TASK GOAL: Transcribe only what runs from the line containing "Describe what you see in this image." through the final line below, exactly, and leave every picture out.

— START EXTRACTED DATA —

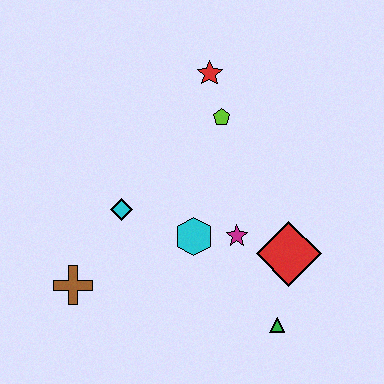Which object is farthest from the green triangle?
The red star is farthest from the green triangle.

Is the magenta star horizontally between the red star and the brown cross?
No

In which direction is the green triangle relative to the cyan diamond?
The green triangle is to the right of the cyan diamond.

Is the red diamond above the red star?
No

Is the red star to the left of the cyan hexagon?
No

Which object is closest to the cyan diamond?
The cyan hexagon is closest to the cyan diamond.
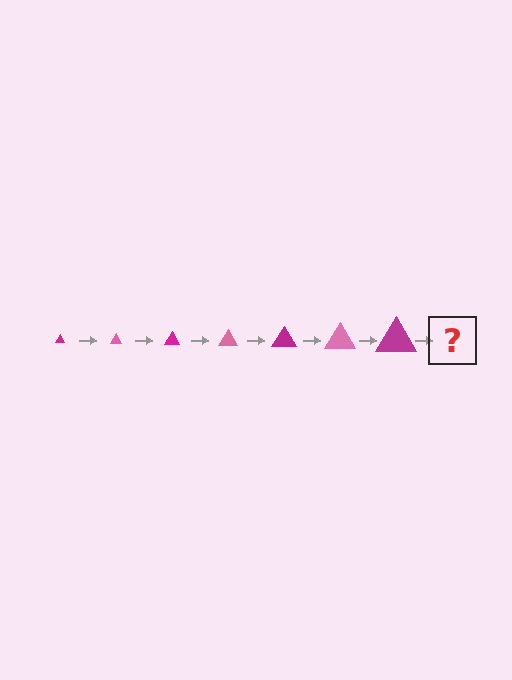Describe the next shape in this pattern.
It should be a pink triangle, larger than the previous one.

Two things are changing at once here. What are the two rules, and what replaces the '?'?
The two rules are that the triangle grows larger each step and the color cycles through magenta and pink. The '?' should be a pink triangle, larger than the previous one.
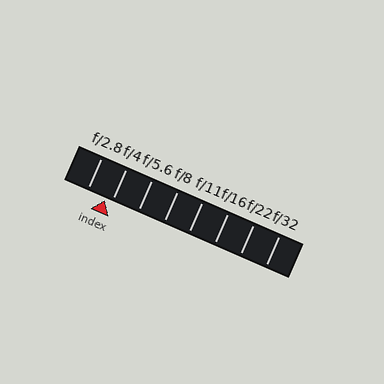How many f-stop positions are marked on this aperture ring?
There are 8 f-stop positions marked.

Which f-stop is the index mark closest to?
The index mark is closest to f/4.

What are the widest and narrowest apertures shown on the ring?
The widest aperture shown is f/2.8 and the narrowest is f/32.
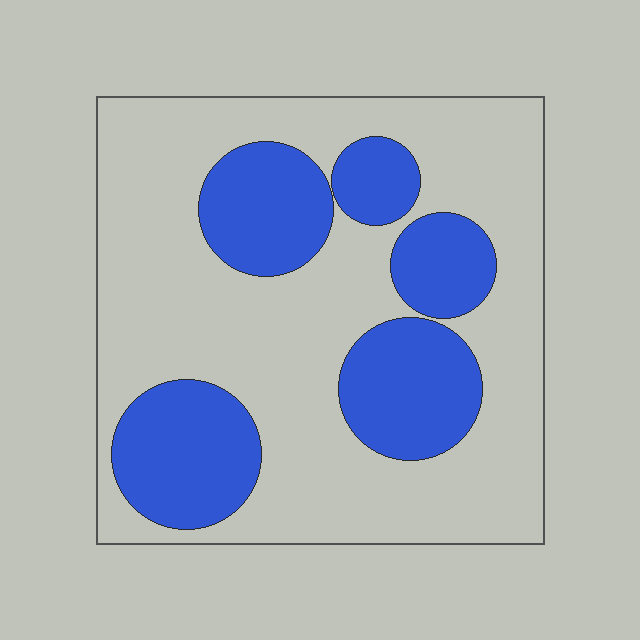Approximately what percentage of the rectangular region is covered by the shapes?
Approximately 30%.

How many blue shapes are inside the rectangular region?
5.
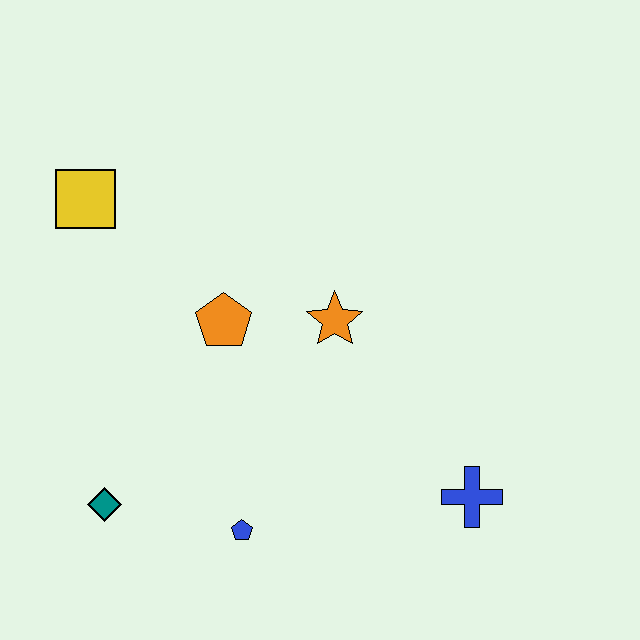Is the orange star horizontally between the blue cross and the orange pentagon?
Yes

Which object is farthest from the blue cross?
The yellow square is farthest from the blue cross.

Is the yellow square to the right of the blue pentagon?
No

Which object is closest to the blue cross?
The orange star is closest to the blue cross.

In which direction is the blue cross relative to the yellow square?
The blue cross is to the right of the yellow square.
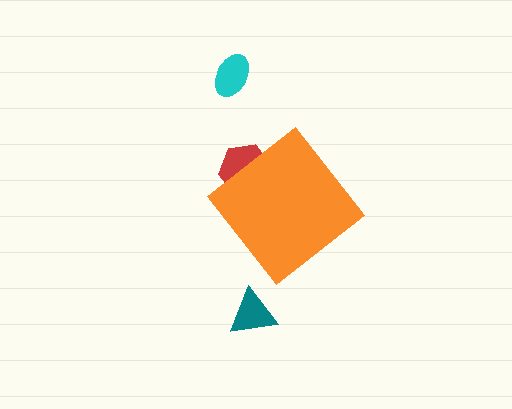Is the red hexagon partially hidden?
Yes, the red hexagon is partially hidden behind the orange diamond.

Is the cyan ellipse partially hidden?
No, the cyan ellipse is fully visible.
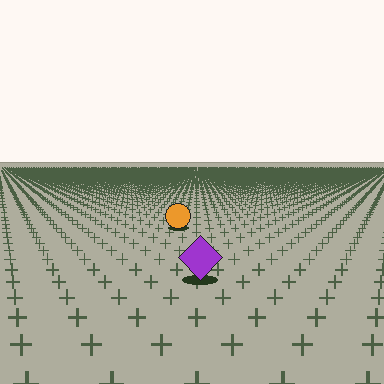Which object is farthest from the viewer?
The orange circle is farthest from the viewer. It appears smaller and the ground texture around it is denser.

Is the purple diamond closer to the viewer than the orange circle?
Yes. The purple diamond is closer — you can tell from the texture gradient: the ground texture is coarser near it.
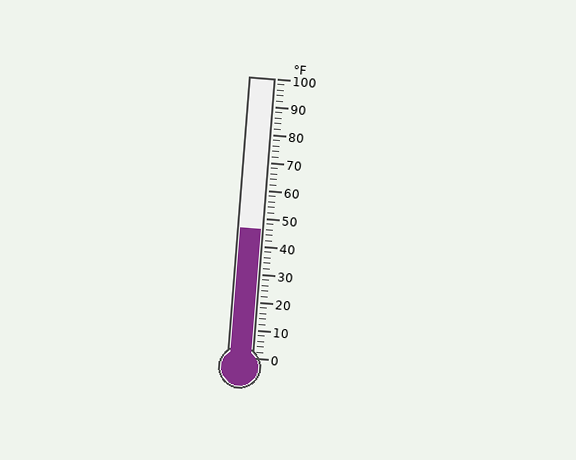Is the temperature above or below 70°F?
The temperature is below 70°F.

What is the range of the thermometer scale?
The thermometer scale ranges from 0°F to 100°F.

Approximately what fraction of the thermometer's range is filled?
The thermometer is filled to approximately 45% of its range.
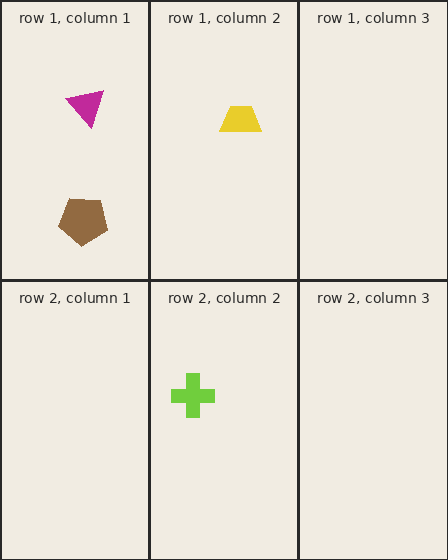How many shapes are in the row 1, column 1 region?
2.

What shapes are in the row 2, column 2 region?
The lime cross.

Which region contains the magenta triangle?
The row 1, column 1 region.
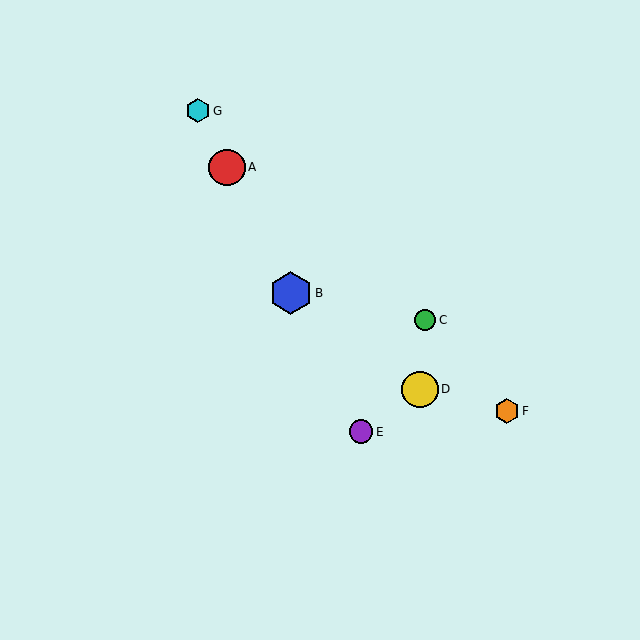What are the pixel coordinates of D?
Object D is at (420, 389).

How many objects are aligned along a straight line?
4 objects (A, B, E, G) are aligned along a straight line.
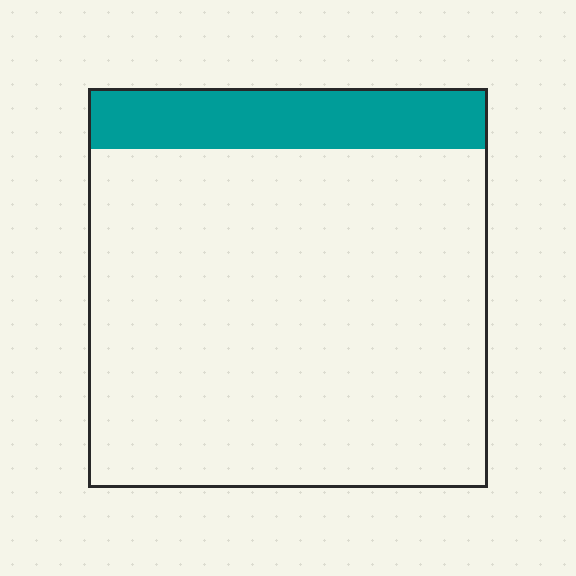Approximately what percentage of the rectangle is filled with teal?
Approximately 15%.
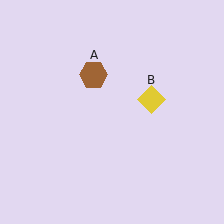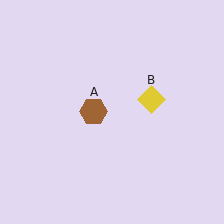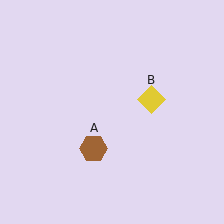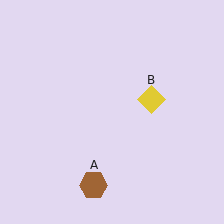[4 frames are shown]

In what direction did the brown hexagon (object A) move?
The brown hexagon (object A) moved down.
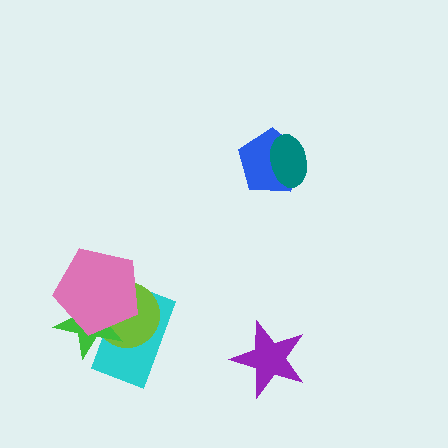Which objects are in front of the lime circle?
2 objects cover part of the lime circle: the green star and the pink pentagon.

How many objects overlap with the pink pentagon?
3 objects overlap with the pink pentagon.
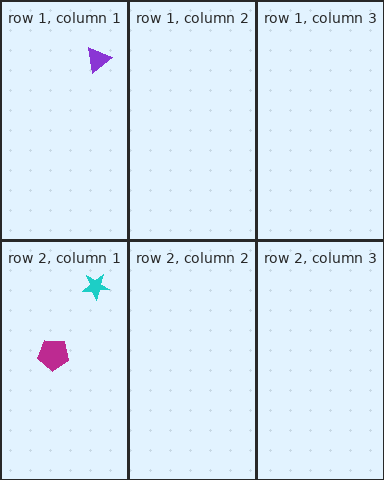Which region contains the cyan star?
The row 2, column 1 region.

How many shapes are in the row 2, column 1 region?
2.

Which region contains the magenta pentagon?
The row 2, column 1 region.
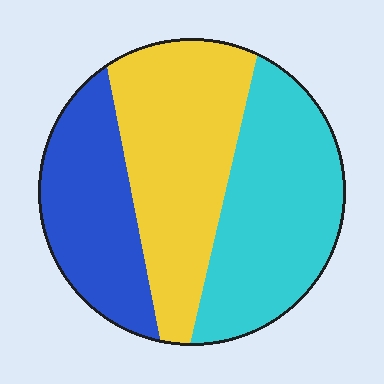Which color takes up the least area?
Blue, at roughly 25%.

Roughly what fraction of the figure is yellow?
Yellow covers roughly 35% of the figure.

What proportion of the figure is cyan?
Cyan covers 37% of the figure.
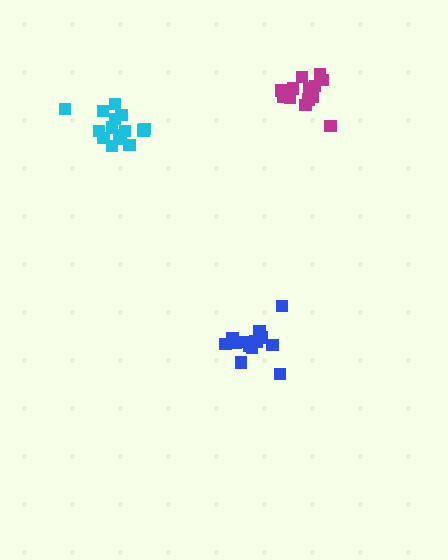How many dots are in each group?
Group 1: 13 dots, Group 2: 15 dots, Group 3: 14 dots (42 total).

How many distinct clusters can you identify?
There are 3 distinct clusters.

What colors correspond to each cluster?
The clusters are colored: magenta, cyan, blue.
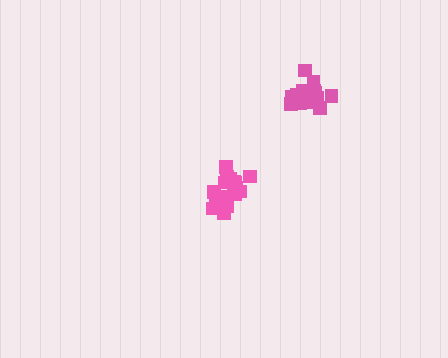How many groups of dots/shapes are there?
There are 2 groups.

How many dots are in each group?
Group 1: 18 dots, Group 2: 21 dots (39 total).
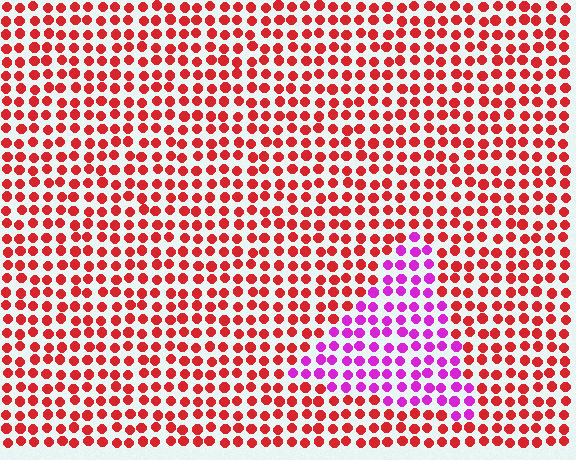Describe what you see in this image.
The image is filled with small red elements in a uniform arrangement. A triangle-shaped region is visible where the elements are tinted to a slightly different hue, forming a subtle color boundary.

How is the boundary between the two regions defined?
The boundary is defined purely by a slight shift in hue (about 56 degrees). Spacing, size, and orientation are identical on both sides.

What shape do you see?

— END EXTRACTED DATA —

SOLUTION TO THIS PROBLEM:
Describe what you see in this image.
The image is filled with small red elements in a uniform arrangement. A triangle-shaped region is visible where the elements are tinted to a slightly different hue, forming a subtle color boundary.

How is the boundary between the two regions defined?
The boundary is defined purely by a slight shift in hue (about 56 degrees). Spacing, size, and orientation are identical on both sides.

What shape do you see?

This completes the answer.